ENTRIES SHOWN
::::::::::

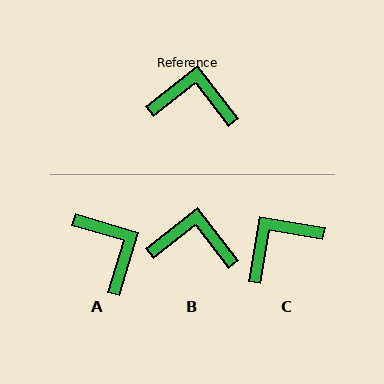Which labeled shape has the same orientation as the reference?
B.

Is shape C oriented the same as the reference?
No, it is off by about 42 degrees.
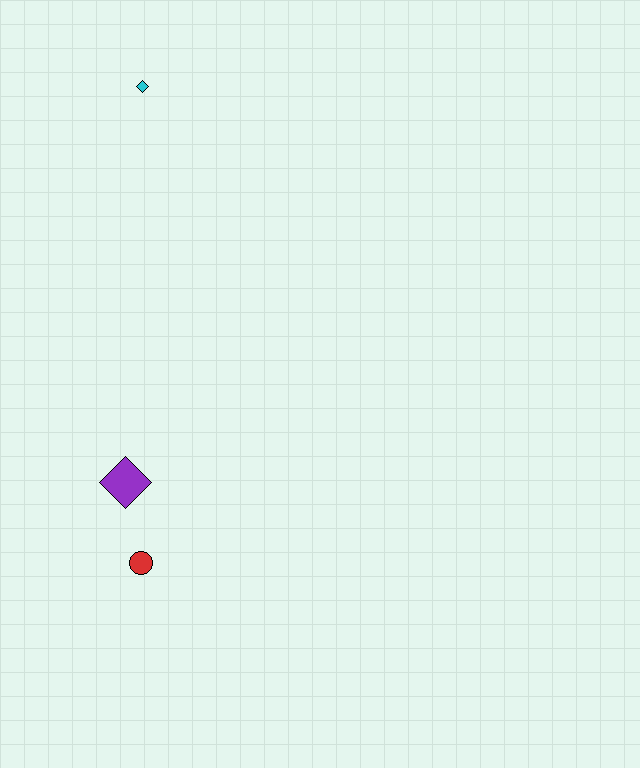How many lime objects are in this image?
There are no lime objects.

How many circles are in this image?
There is 1 circle.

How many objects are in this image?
There are 3 objects.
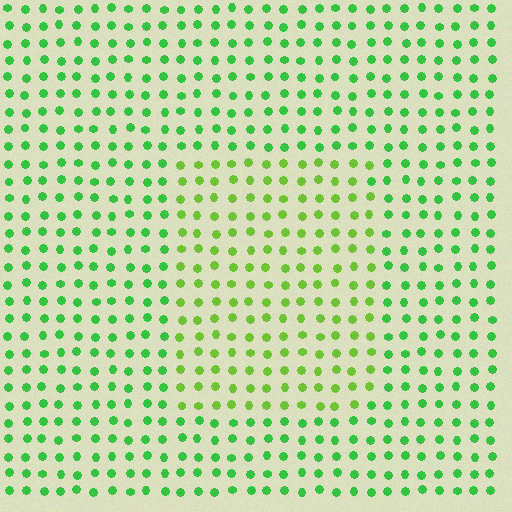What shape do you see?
I see a rectangle.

::::::::::

EXERCISE BRIEF
Output precisely the lines in the material above from the line containing "Is shape C oriented" through its last line, and omit pictures.

FULL RESPONSE
Is shape C oriented the same as the reference?
No, it is off by about 42 degrees.
How many lime objects are in this image?
There are no lime objects.

How many circles are in this image?
There is 1 circle.

How many objects are in this image?
There are 3 objects.
What shape do you see?
I see a rectangle.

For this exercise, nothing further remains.